Transcribe all of the data exactly. Omit the pictures.

===== Dataset

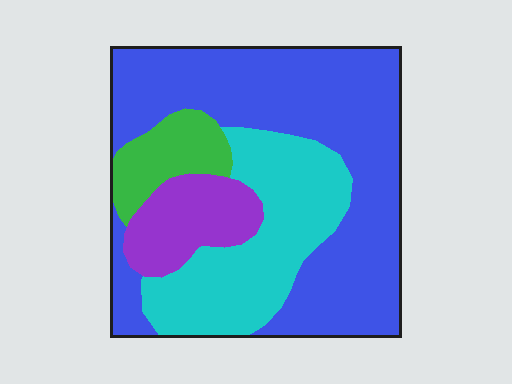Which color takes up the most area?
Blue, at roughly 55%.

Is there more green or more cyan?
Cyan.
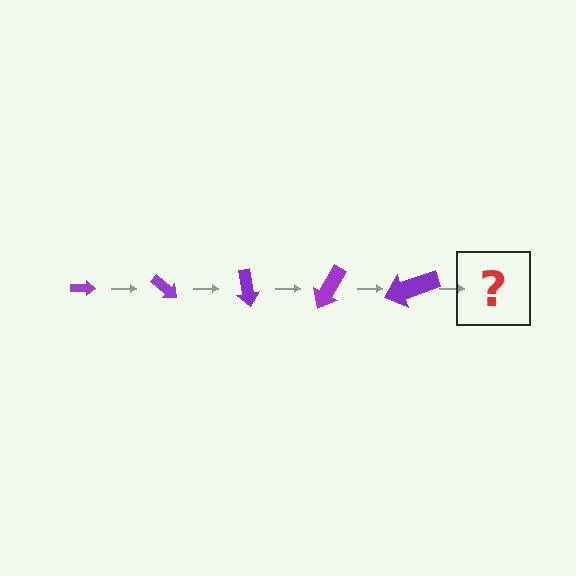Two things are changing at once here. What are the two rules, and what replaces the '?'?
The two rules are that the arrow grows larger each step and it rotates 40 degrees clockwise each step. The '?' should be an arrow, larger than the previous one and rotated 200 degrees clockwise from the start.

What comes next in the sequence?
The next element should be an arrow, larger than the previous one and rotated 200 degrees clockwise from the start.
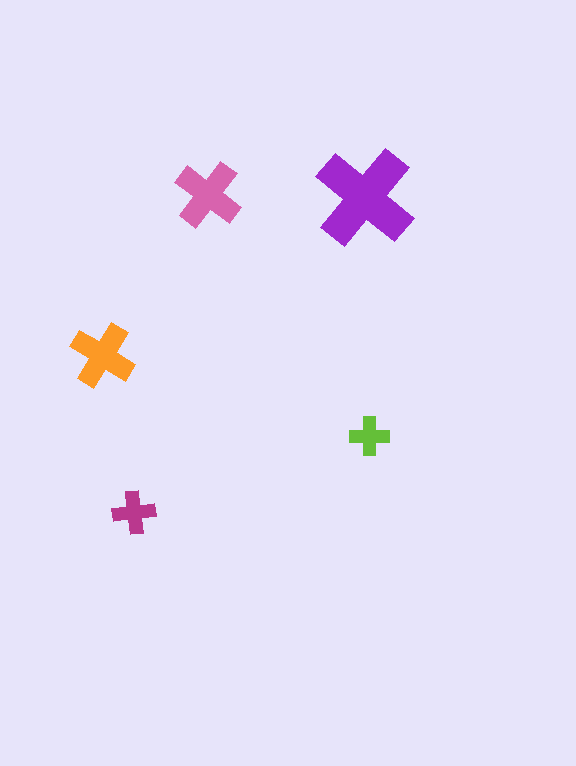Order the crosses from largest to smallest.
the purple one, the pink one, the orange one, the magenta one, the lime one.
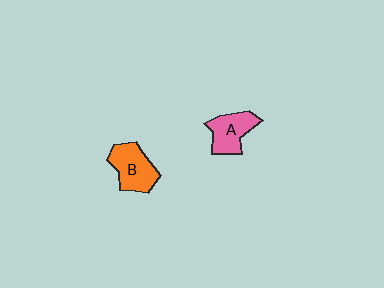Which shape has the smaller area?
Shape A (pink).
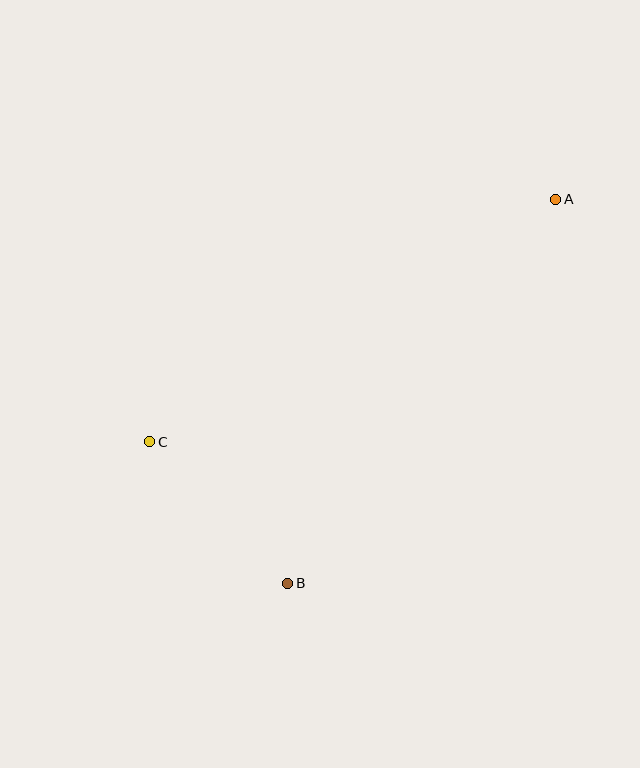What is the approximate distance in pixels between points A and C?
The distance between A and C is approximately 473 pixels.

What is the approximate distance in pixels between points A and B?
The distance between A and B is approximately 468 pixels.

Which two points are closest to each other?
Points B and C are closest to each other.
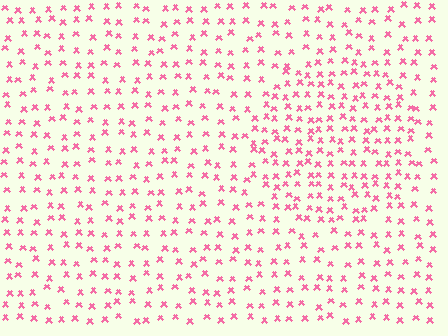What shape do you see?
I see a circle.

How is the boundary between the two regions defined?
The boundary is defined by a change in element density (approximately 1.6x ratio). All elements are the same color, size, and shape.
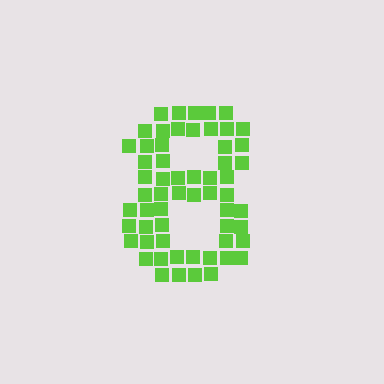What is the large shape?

==========

## Complete response
Which color takes up the most area?
Blue, at roughly 55%.

Is there more green or more cyan?
Cyan.
Two things are changing at once here. What are the two rules, and what replaces the '?'?
The two rules are that the arrow grows larger each step and it rotates 40 degrees clockwise each step. The '?' should be an arrow, larger than the previous one and rotated 200 degrees clockwise from the start.

What comes next in the sequence?
The next element should be an arrow, larger than the previous one and rotated 200 degrees clockwise from the start.
Order the crosses from largest to smallest.
the purple one, the pink one, the orange one, the magenta one, the lime one.
Which shape has the smaller area?
Shape A (pink).
What is the approximate distance in pixels between points A and C?
The distance between A and C is approximately 473 pixels.

What is the approximate distance in pixels between points A and B?
The distance between A and B is approximately 468 pixels.

Which two points are closest to each other?
Points B and C are closest to each other.
What shape do you see?
I see a circle.

How is the boundary between the two regions defined?
The boundary is defined by a change in element density (approximately 1.6x ratio). All elements are the same color, size, and shape.
What is the large shape?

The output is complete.